=== GOAL ===
Look through the data below and extract, unchanged, the lines from the one that contains "Between which two" to the one that contains "What comes next in the sequence?", both included.

=== SOURCE MATERIAL ===
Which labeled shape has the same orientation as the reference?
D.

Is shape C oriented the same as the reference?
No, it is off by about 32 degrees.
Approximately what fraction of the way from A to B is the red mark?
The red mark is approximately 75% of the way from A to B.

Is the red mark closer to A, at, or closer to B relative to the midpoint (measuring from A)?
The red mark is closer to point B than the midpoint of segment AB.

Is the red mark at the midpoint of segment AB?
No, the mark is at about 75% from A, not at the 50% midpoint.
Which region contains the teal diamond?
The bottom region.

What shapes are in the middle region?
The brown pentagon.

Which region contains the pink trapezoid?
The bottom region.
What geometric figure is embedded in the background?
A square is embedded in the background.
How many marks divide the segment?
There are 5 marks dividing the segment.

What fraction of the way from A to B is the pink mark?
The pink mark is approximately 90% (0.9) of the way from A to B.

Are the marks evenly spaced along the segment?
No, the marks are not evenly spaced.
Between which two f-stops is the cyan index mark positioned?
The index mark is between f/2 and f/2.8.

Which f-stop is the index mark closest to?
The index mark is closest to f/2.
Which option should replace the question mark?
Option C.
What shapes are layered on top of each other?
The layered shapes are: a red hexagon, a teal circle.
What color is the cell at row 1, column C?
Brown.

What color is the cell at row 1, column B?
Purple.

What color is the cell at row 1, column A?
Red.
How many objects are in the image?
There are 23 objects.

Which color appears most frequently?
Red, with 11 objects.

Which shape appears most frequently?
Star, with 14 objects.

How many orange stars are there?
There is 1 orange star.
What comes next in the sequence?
==
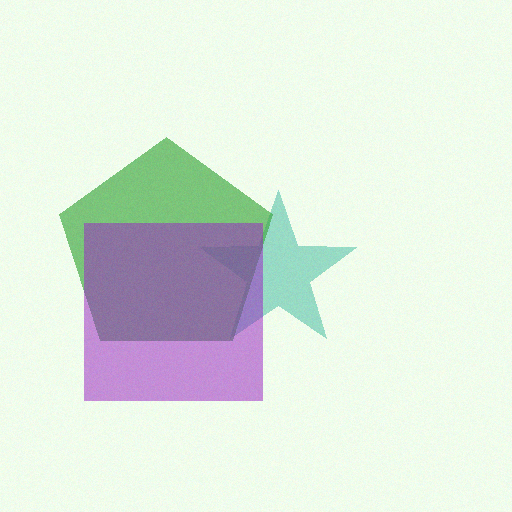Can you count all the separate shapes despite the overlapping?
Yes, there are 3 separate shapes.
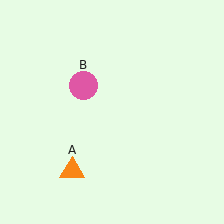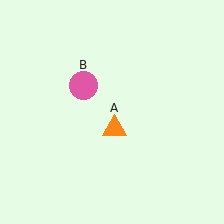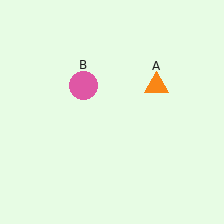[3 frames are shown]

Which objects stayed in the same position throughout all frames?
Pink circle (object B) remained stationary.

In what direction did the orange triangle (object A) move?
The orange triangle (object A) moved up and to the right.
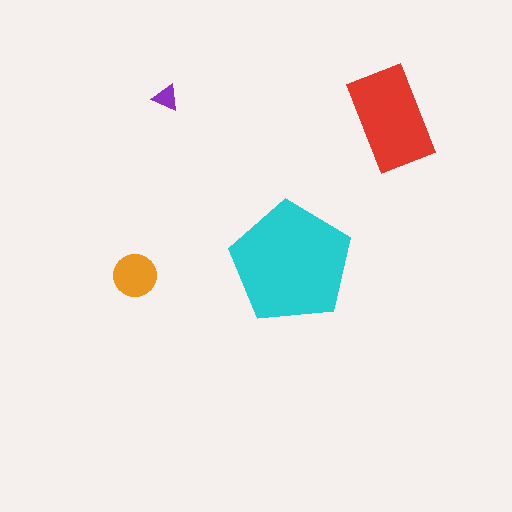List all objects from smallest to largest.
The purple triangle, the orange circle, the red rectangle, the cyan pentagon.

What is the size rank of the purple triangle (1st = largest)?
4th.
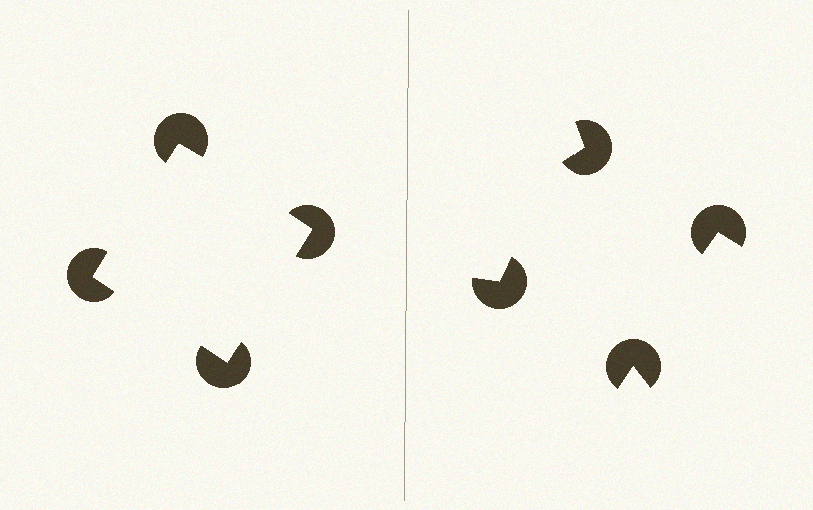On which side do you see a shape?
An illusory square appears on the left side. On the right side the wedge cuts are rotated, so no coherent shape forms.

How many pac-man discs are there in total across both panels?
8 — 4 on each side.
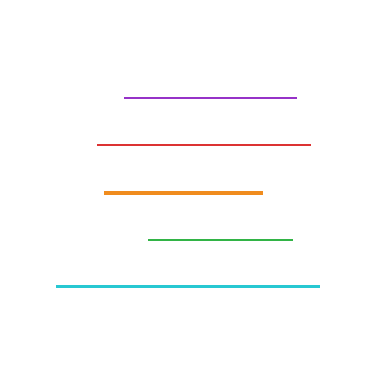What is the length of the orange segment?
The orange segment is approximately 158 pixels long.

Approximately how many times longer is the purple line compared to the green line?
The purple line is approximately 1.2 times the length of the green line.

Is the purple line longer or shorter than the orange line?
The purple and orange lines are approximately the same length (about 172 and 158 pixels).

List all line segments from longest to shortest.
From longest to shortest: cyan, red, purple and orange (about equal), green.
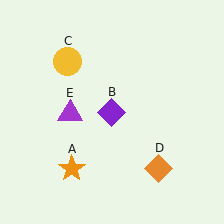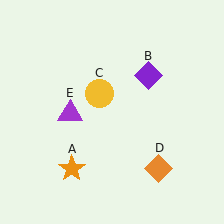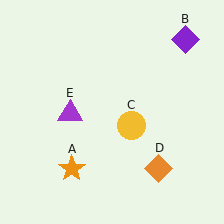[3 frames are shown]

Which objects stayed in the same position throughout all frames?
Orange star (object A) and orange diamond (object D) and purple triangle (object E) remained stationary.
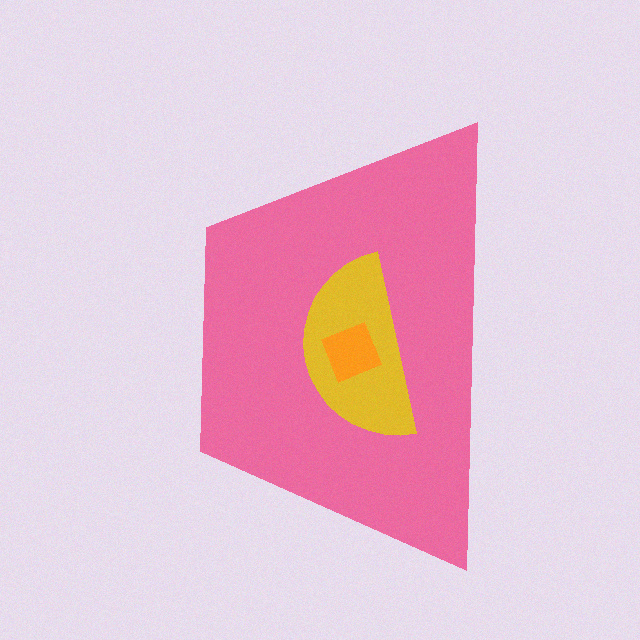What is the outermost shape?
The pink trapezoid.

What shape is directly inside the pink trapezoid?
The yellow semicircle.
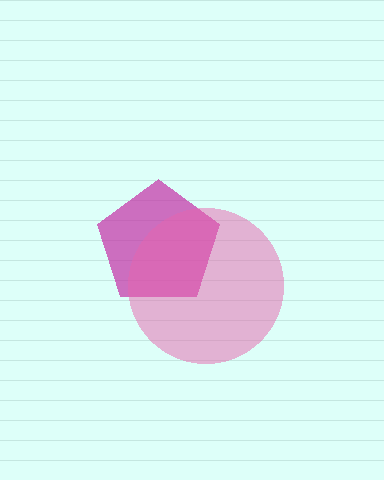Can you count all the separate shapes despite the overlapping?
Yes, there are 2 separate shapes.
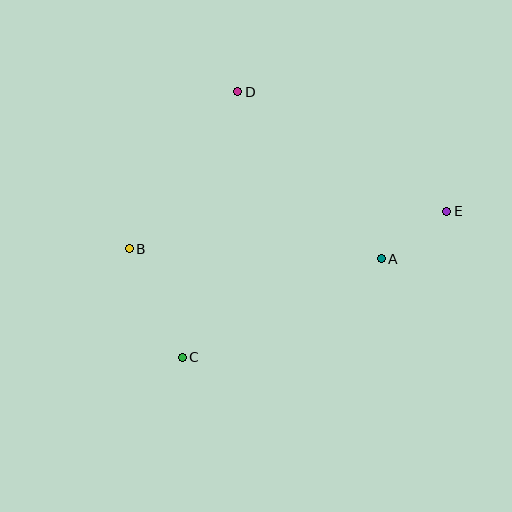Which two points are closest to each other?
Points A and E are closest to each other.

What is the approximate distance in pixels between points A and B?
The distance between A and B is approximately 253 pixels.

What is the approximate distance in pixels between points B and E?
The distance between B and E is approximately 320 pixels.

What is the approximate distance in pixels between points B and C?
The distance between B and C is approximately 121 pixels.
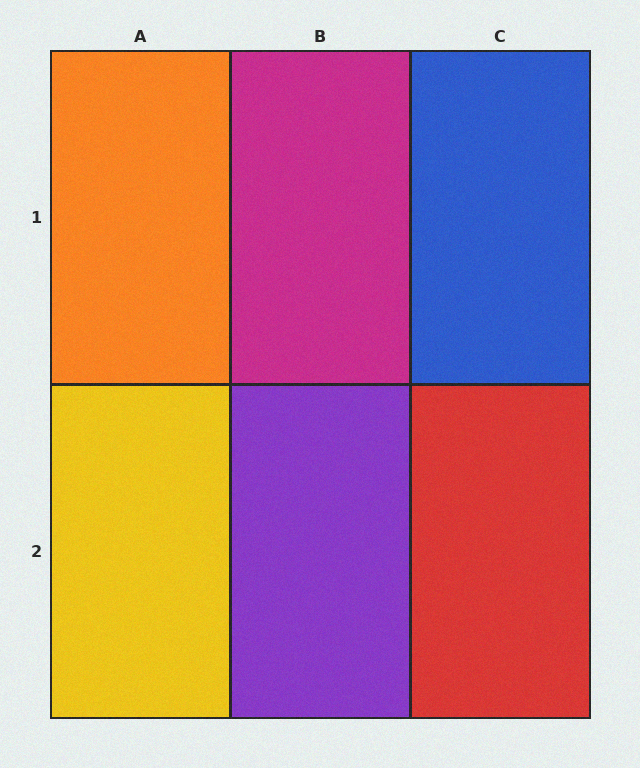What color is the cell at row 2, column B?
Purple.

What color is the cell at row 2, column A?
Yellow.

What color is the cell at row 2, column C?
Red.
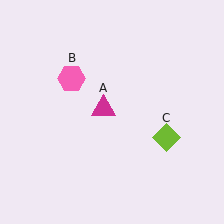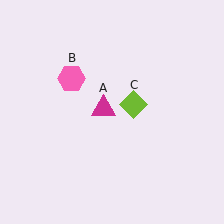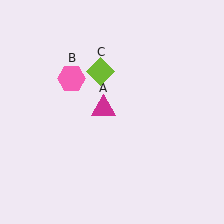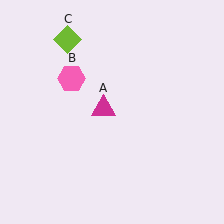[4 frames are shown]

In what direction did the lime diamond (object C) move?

=== WRITTEN SOLUTION ===
Between which two f-stops is the cyan index mark positioned?
The index mark is between f/2 and f/2.8.

Which f-stop is the index mark closest to?
The index mark is closest to f/2.
Which option should replace the question mark?
Option C.
What shapes are layered on top of each other?
The layered shapes are: a red hexagon, a teal circle.
What color is the cell at row 1, column C?
Brown.

What color is the cell at row 1, column B?
Purple.

What color is the cell at row 1, column A?
Red.
How many objects are in the image?
There are 23 objects.

Which color appears most frequently?
Red, with 11 objects.

Which shape appears most frequently?
Star, with 14 objects.

How many orange stars are there?
There is 1 orange star.
What comes next in the sequence?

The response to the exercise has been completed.